◆ **INSTRUCTIONS FOR THE TASK**: Copy out, with no alterations, the lines below running from the one containing "How many purple objects are in this image?" to the one containing "What is at row 1, column A?", inclusive at each end; pictures are omitted.

◆ **INPUT MATERIAL**:

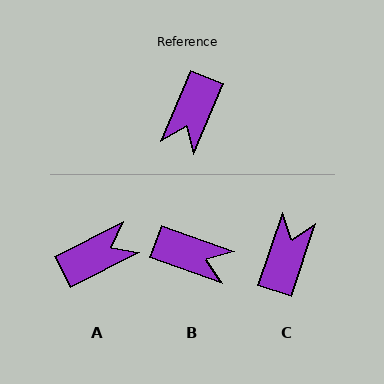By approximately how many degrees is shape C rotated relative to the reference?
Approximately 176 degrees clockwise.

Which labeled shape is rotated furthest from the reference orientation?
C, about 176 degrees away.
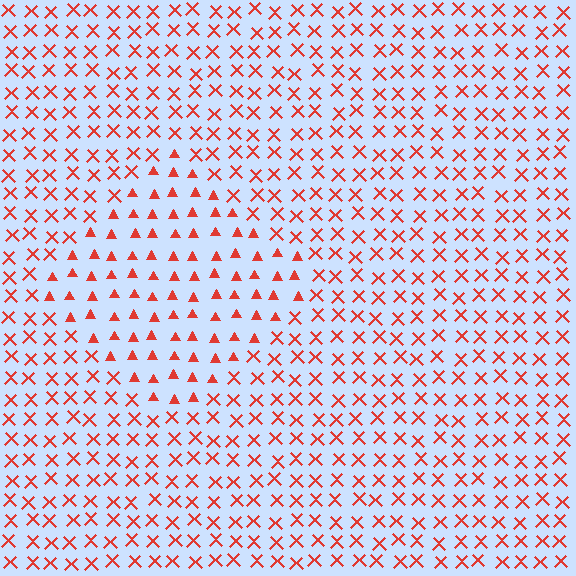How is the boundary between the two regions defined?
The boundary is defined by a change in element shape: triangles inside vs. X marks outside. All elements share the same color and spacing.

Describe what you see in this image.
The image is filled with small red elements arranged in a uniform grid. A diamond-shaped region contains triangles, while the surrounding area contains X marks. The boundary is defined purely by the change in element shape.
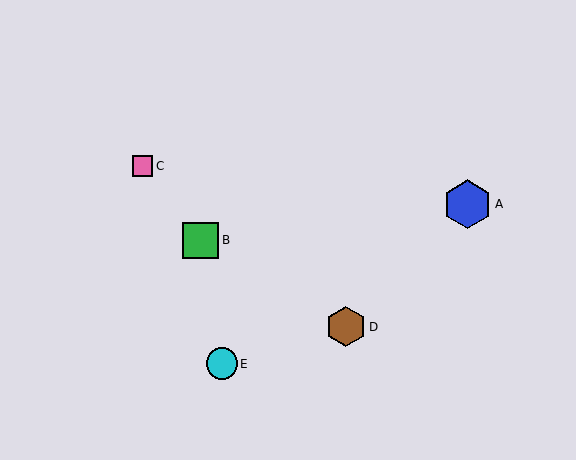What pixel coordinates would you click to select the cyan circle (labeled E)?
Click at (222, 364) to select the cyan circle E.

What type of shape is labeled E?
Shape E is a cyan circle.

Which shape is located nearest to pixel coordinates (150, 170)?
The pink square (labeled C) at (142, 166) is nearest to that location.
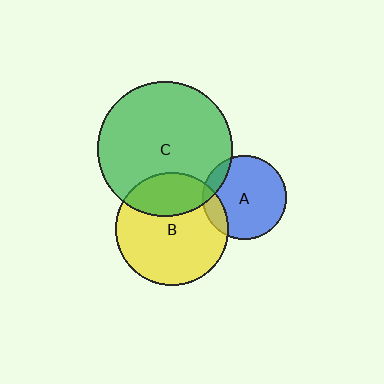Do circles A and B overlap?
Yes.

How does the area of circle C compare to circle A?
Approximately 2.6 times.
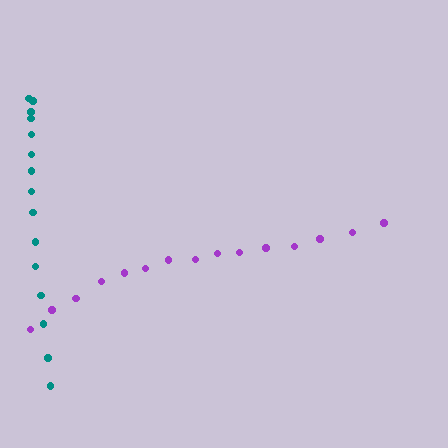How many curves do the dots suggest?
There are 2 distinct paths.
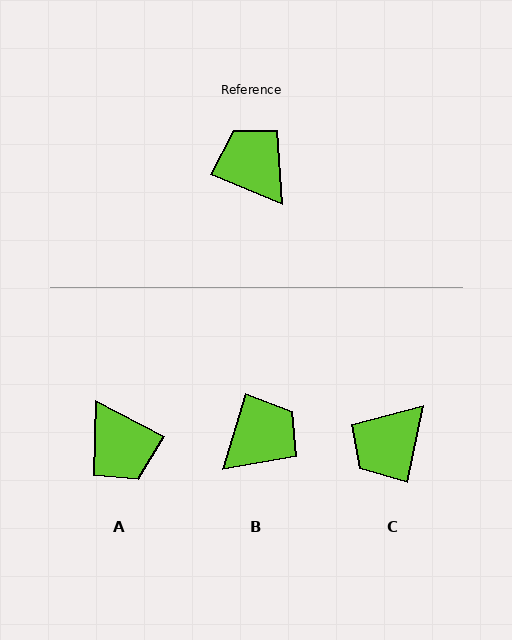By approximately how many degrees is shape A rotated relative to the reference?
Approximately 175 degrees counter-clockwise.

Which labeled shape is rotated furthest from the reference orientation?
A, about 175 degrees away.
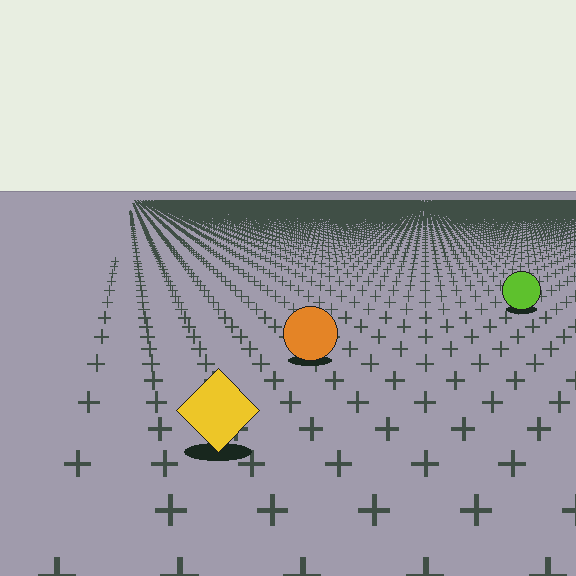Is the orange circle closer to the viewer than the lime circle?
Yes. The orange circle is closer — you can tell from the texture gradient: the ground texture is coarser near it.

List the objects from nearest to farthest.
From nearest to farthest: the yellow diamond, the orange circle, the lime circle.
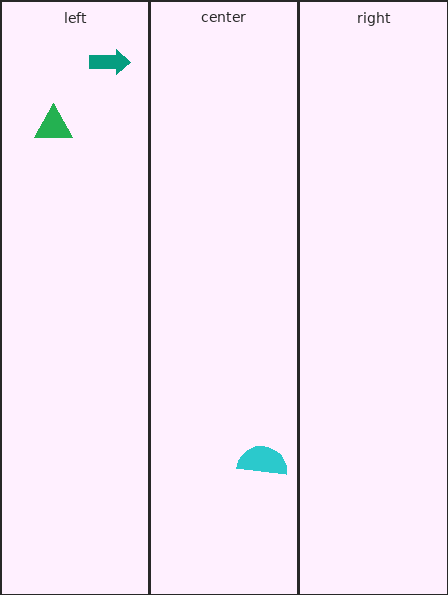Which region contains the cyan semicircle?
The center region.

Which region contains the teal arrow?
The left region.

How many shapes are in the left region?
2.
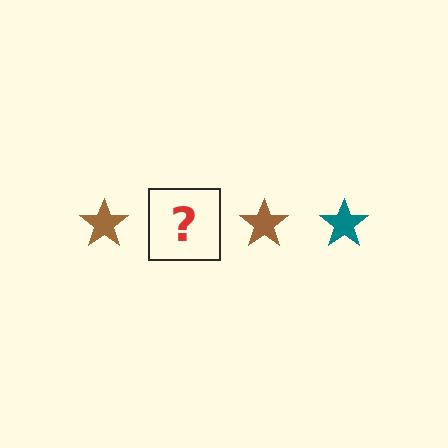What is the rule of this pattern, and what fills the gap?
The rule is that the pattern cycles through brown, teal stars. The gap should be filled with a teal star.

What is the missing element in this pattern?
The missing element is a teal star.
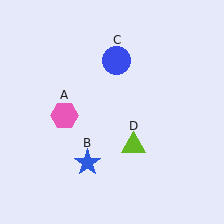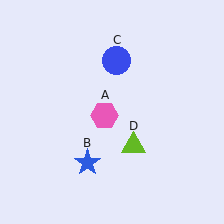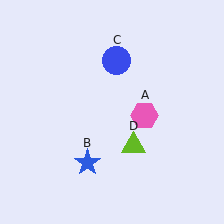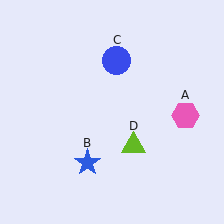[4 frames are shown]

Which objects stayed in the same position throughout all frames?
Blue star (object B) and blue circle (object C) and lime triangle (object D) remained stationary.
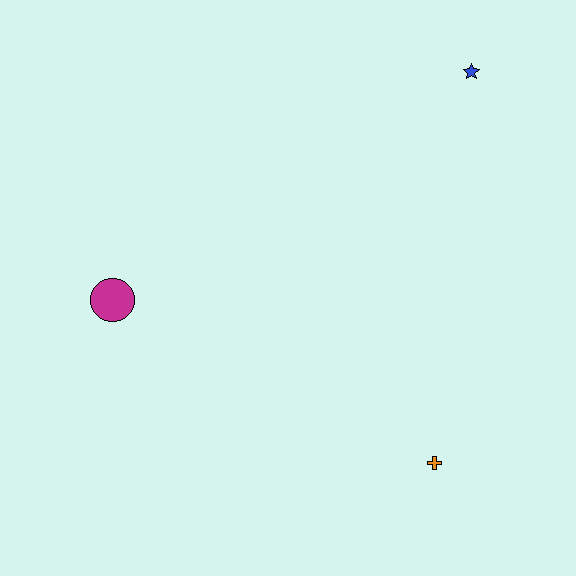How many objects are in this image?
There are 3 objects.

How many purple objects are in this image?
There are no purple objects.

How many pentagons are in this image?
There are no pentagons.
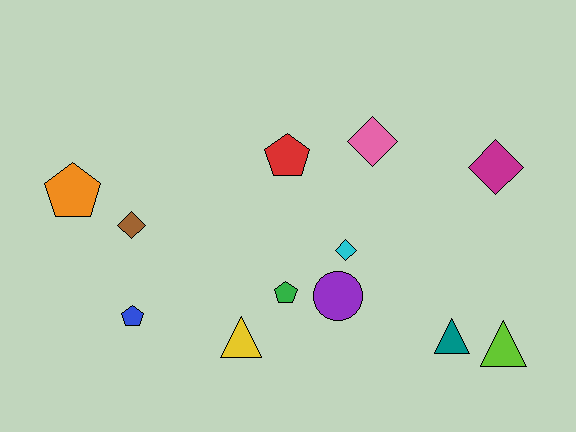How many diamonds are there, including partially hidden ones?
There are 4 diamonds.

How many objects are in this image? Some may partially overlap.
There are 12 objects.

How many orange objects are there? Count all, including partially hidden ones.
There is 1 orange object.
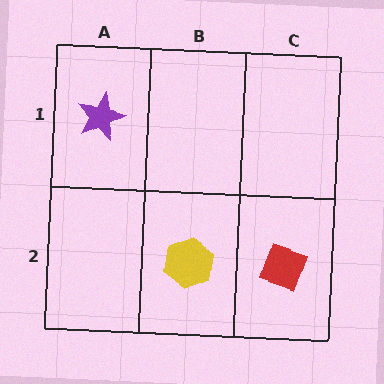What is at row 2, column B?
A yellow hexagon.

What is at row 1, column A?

--

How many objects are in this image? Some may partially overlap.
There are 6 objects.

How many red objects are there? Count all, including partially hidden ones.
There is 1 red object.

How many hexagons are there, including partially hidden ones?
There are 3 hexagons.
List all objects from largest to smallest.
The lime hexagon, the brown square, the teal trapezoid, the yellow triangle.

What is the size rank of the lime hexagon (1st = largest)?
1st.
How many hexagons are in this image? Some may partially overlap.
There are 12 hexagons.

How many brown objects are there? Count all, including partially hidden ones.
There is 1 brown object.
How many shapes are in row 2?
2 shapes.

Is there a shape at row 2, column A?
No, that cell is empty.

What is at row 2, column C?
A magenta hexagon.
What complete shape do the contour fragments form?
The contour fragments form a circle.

◆ **FINAL RESULT**:
How many purple objects are in this image?
There are no purple objects.

How many pentagons are in this image?
There are no pentagons.
How many diamonds are there, including partially hidden ones?
There are 4 diamonds.

How many objects are in this image? Some may partially overlap.
There are 12 objects.

How many orange objects are there? Count all, including partially hidden ones.
There is 1 orange object.
What is at row 2, column B?
A yellow hexagon.

What is at row 1, column A?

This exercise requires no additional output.